What needs to be done
Quote each record exactly, please, leaving none out.

Recorded data

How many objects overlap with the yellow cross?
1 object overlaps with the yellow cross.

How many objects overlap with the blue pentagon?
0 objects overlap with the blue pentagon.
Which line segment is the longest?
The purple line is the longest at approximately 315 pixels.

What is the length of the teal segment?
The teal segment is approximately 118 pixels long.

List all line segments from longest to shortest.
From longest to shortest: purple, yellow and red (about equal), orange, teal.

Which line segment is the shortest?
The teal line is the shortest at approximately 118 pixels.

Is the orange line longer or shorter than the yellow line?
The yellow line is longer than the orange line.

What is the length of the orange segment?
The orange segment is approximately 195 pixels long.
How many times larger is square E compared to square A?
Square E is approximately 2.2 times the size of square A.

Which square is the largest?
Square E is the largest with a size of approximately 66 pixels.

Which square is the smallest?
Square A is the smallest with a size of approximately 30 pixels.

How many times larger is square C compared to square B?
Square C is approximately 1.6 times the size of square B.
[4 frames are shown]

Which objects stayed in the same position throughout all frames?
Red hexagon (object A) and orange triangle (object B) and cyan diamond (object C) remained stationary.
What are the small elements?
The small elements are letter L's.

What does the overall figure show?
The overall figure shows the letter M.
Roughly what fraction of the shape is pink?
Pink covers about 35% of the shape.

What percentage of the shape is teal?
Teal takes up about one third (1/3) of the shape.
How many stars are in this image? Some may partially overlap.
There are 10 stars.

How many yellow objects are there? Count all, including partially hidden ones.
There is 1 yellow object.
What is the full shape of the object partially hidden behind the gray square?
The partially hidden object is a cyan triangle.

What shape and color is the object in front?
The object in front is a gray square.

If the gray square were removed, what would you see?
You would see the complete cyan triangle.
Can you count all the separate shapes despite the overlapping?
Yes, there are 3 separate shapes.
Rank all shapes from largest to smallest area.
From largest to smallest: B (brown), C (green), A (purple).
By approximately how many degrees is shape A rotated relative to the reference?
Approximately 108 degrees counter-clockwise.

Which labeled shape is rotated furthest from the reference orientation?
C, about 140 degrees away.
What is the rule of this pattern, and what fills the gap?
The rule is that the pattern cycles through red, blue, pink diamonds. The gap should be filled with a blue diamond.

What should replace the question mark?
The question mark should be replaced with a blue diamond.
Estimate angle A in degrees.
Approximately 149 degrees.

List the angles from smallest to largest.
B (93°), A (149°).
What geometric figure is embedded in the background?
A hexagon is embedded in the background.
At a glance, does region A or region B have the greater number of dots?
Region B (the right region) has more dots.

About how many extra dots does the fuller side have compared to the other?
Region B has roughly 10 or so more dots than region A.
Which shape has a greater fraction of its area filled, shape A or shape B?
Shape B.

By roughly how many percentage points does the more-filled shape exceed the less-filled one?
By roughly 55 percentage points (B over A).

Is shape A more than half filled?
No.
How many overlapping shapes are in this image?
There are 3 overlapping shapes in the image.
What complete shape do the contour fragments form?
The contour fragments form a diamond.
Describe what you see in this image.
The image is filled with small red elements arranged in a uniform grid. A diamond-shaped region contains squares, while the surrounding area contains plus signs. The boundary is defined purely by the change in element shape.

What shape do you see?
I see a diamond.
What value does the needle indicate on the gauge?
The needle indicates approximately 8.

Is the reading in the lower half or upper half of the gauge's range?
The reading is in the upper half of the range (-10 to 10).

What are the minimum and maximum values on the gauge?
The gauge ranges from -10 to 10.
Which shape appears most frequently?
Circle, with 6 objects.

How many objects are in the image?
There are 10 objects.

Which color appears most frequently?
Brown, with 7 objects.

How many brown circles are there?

Reply
How many objects overlap with the yellow cross?
1 object overlaps with the yellow cross.

How many objects overlap with the blue pentagon?
0 objects overlap with the blue pentagon.
Which line segment is the longest?
The purple line is the longest at approximately 315 pixels.

What is the length of the teal segment?
The teal segment is approximately 118 pixels long.

List all line segments from longest to shortest.
From longest to shortest: purple, yellow and red (about equal), orange, teal.

Which line segment is the shortest?
The teal line is the shortest at approximately 118 pixels.

Is the orange line longer or shorter than the yellow line?
The yellow line is longer than the orange line.

What is the length of the orange segment?
The orange segment is approximately 195 pixels long.
How many times larger is square E compared to square A?
Square E is approximately 2.2 times the size of square A.

Which square is the largest?
Square E is the largest with a size of approximately 66 pixels.

Which square is the smallest?
Square A is the smallest with a size of approximately 30 pixels.

How many times larger is square C compared to square B?
Square C is approximately 1.6 times the size of square B.
[4 frames are shown]

Which objects stayed in the same position throughout all frames?
Red hexagon (object A) and orange triangle (object B) and cyan diamond (object C) remained stationary.
What are the small elements?
The small elements are letter L's.

What does the overall figure show?
The overall figure shows the letter M.
Roughly what fraction of the shape is pink?
Pink covers about 35% of the shape.

What percentage of the shape is teal?
Teal takes up about one third (1/3) of the shape.
How many stars are in this image? Some may partially overlap.
There are 10 stars.

How many yellow objects are there? Count all, including partially hidden ones.
There is 1 yellow object.
What is the full shape of the object partially hidden behind the gray square?
The partially hidden object is a cyan triangle.

What shape and color is the object in front?
The object in front is a gray square.

If the gray square were removed, what would you see?
You would see the complete cyan triangle.
Can you count all the separate shapes despite the overlapping?
Yes, there are 3 separate shapes.
Rank all shapes from largest to smallest area.
From largest to smallest: B (brown), C (green), A (purple).
By approximately how many degrees is shape A rotated relative to the reference?
Approximately 108 degrees counter-clockwise.

Which labeled shape is rotated furthest from the reference orientation?
C, about 140 degrees away.
What is the rule of this pattern, and what fills the gap?
The rule is that the pattern cycles through red, blue, pink diamonds. The gap should be filled with a blue diamond.

What should replace the question mark?
The question mark should be replaced with a blue diamond.
Estimate angle A in degrees.
Approximately 149 degrees.

List the angles from smallest to largest.
B (93°), A (149°).
What geometric figure is embedded in the background?
A hexagon is embedded in the background.
At a glance, does region A or region B have the greater number of dots?
Region B (the right region) has more dots.

About how many extra dots does the fuller side have compared to the other?
Region B has roughly 10 or so more dots than region A.
Which shape has a greater fraction of its area filled, shape A or shape B?
Shape B.

By roughly how many percentage points does the more-filled shape exceed the less-filled one?
By roughly 55 percentage points (B over A).

Is shape A more than half filled?
No.
How many overlapping shapes are in this image?
There are 3 overlapping shapes in the image.
What complete shape do the contour fragments form?
The contour fragments form a diamond.
Describe what you see in this image.
The image is filled with small red elements arranged in a uniform grid. A diamond-shaped region contains squares, while the surrounding area contains plus signs. The boundary is defined purely by the change in element shape.

What shape do you see?
I see a diamond.
What value does the needle indicate on the gauge?
The needle indicates approximately 8.

Is the reading in the lower half or upper half of the gauge's range?
The reading is in the upper half of the range (-10 to 10).

What are the minimum and maximum values on the gauge?
The gauge ranges from -10 to 10.
Which shape appears most frequently?
Circle, with 6 objects.

How many objects are in the image?
There are 10 objects.

Which color appears most frequently?
Brown, with 7 objects.

How many brown circles are there?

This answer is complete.